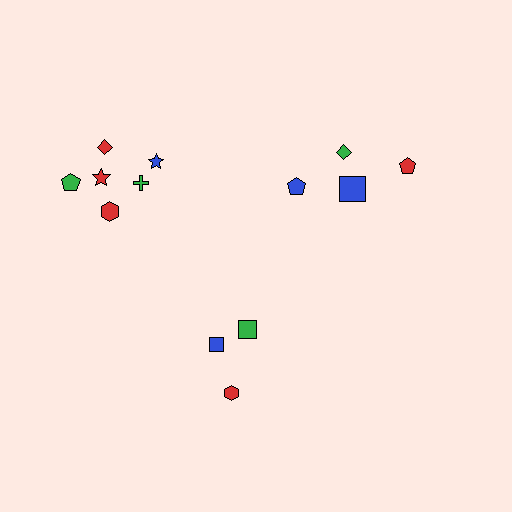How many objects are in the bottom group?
There are 3 objects.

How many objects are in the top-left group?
There are 6 objects.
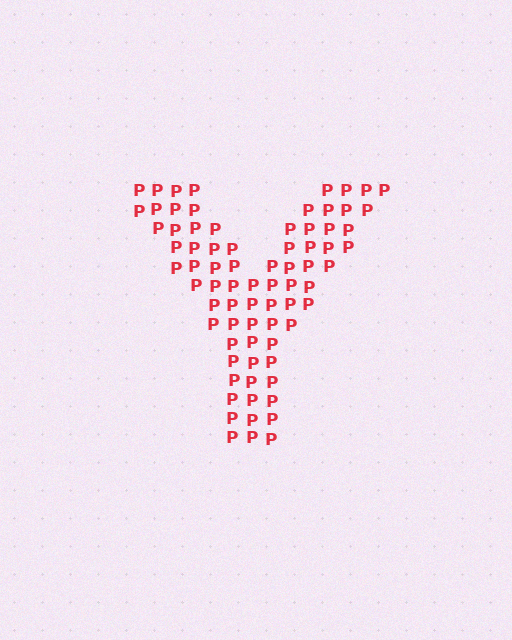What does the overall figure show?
The overall figure shows the letter Y.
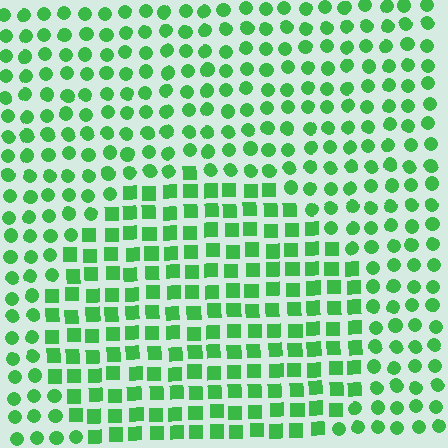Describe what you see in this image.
The image is filled with small green elements arranged in a uniform grid. A circle-shaped region contains squares, while the surrounding area contains circles. The boundary is defined purely by the change in element shape.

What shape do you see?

──────────────────────────────

◆ EXERCISE TASK
Write out every record above exactly as it stands, but leave out the pictures.

◆ SOLUTION FOR THIS PROBLEM
How many objects are in the bottom group?
There are 3 objects.

How many objects are in the top-left group?
There are 6 objects.
What does the overall figure show?
The overall figure shows the letter Y.
Describe what you see in this image.
The image is filled with small green elements arranged in a uniform grid. A circle-shaped region contains squares, while the surrounding area contains circles. The boundary is defined purely by the change in element shape.

What shape do you see?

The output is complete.